● **INSTRUCTION**
Omit any picture, and return the remaining data exactly as written.

● **DATASET CONTENT**
* Start *

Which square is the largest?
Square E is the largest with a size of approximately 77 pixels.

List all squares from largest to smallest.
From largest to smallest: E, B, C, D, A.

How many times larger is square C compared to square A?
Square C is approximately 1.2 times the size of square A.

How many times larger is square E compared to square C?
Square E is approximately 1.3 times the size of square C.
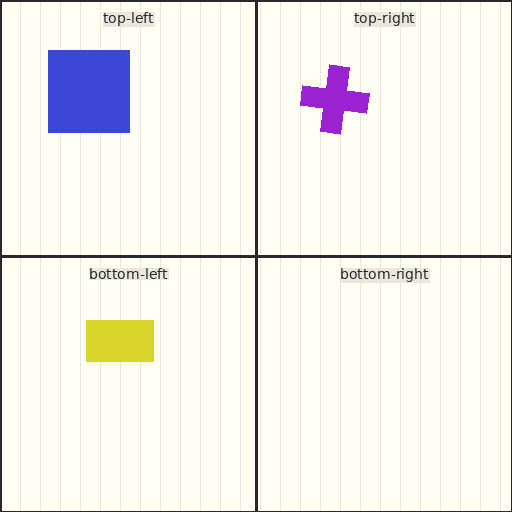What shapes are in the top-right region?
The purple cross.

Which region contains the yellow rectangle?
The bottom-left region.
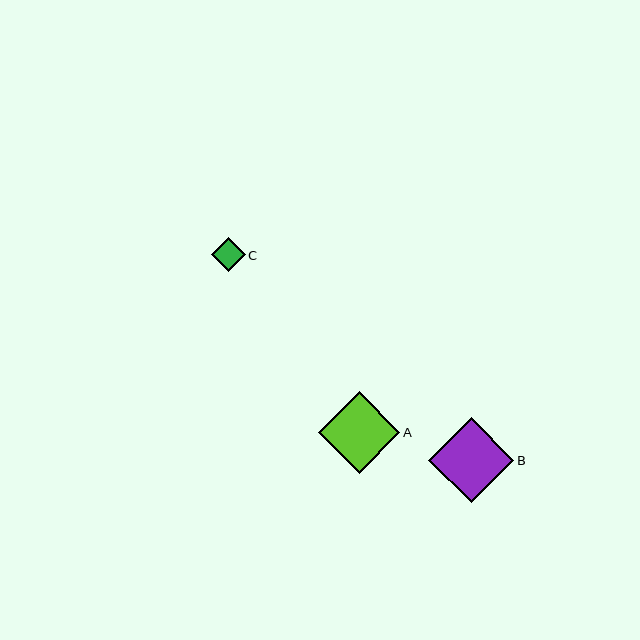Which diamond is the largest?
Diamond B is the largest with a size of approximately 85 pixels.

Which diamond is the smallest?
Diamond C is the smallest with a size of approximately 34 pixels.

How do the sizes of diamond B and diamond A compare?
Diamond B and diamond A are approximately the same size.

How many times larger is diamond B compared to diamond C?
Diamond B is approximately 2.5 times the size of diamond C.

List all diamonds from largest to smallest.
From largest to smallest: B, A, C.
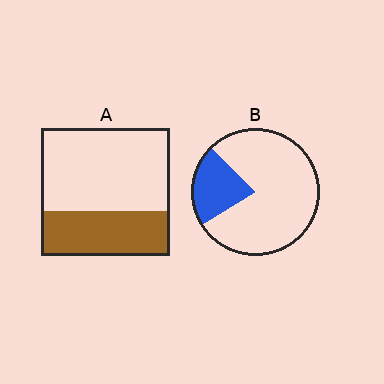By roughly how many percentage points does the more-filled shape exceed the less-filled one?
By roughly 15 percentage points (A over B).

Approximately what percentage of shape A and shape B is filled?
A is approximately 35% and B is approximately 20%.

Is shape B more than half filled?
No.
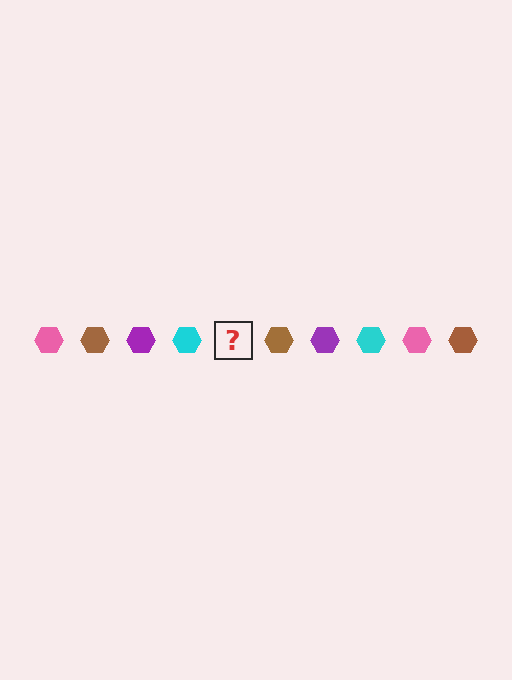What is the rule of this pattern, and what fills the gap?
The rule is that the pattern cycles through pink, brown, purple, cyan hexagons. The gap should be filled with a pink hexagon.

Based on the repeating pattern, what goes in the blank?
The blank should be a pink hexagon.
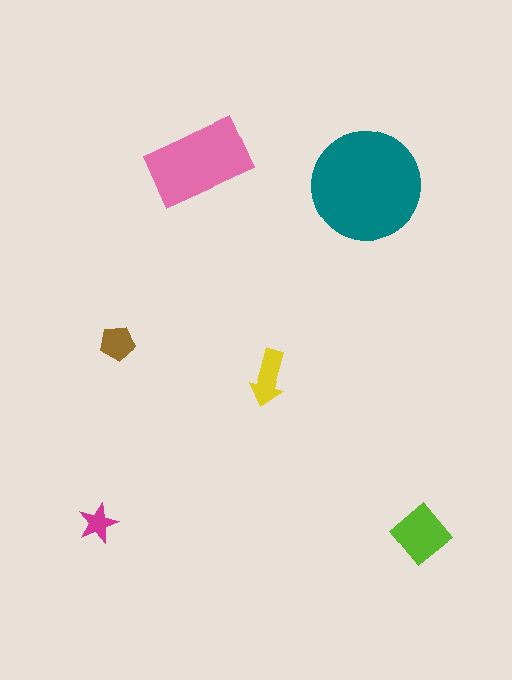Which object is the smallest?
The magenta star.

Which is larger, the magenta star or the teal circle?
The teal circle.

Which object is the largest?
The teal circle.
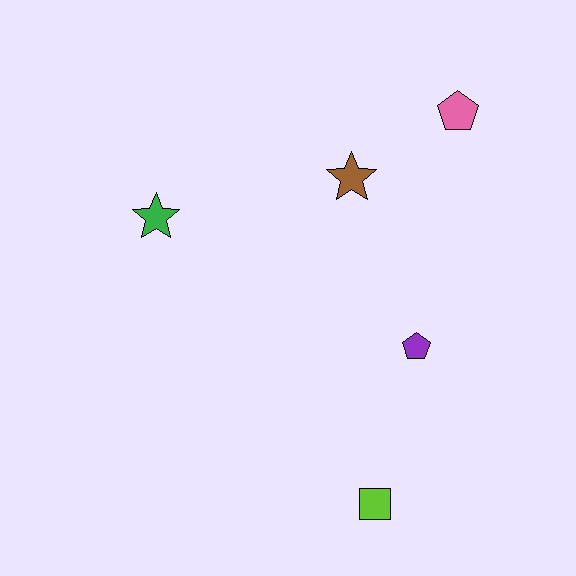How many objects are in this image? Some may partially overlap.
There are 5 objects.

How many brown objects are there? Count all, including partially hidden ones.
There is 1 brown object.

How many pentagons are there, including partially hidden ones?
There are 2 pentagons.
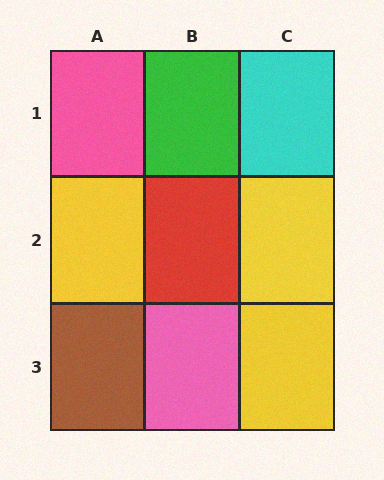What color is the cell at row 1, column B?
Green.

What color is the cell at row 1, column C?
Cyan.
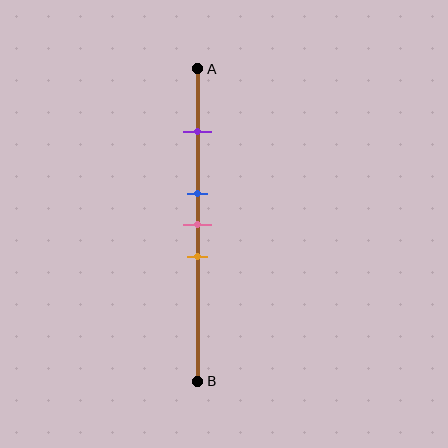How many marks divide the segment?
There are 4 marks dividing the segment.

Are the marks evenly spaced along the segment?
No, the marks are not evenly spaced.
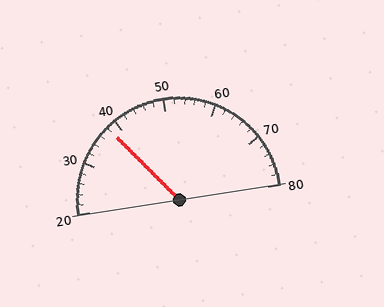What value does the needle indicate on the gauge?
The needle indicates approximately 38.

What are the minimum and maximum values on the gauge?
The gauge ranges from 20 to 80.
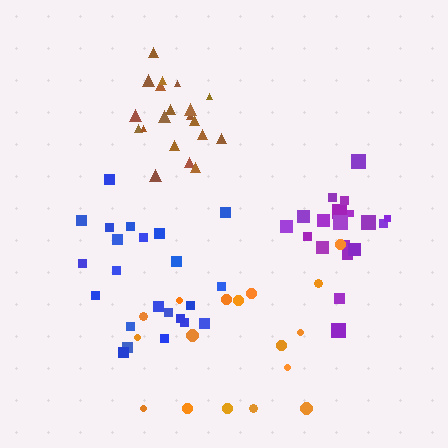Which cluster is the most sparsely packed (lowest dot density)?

* End *

● **SOLUTION FOR THIS PROBLEM**
Which square is the largest?
Square E is the largest with a size of approximately 77 pixels.

List all squares from largest to smallest.
From largest to smallest: E, B, C, D, A.

How many times larger is square C compared to square A?
Square C is approximately 1.2 times the size of square A.

How many times larger is square E compared to square C?
Square E is approximately 1.3 times the size of square C.
What shapes are in the top-right region?
The purple cross.

Which region contains the yellow rectangle?
The bottom-left region.
Which diamond is the largest?
Diamond B is the largest with a size of approximately 85 pixels.

Which diamond is the smallest?
Diamond C is the smallest with a size of approximately 34 pixels.

How do the sizes of diamond B and diamond A compare?
Diamond B and diamond A are approximately the same size.

How many times larger is diamond B compared to diamond C?
Diamond B is approximately 2.5 times the size of diamond C.

List all diamonds from largest to smallest.
From largest to smallest: B, A, C.
By roughly how many percentage points does the more-filled shape exceed the less-filled one?
By roughly 15 percentage points (A over B).

Approximately what percentage of shape A and shape B is filled?
A is approximately 35% and B is approximately 20%.

Is shape B more than half filled?
No.
What is the rule of this pattern, and what fills the gap?
The rule is that the pattern cycles through pink, brown, purple, cyan hexagons. The gap should be filled with a pink hexagon.

Based on the repeating pattern, what goes in the blank?
The blank should be a pink hexagon.
Which object is the smallest?
The magenta star.

Which is larger, the magenta star or the teal circle?
The teal circle.

Which object is the largest?
The teal circle.
How many objects are in this image? Some may partially overlap.
There are 5 objects.

How many brown objects are there? Count all, including partially hidden ones.
There is 1 brown object.

How many pentagons are there, including partially hidden ones?
There are 2 pentagons.
What color is the cell at row 1, column B?
Green.

What color is the cell at row 1, column C?
Cyan.
How many marks divide the segment?
There are 4 marks dividing the segment.

Are the marks evenly spaced along the segment?
No, the marks are not evenly spaced.
What value does the needle indicate on the gauge?
The needle indicates approximately 38.

What are the minimum and maximum values on the gauge?
The gauge ranges from 20 to 80.
Which cluster is the most sparsely packed (lowest dot density)?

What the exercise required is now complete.